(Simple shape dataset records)

▼▼▼

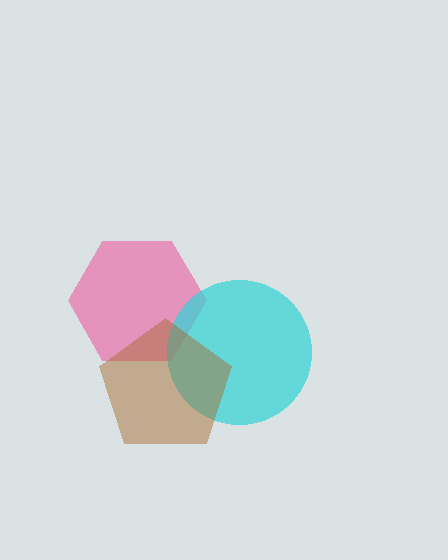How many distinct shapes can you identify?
There are 3 distinct shapes: a pink hexagon, a cyan circle, a brown pentagon.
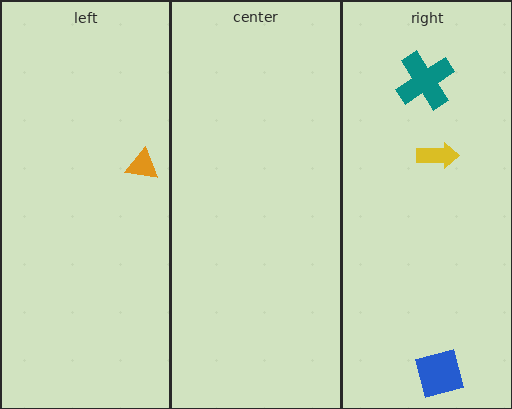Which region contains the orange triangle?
The left region.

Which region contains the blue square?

▲▲▲

### Objective:
Write out all the entries again, word for word, and print no images.

### Exercise response:
How many distinct shapes can you identify?
There are 3 distinct shapes: a pink hexagon, a cyan circle, a brown pentagon.
Which region contains the orange triangle?
The left region.

Which region contains the blue square?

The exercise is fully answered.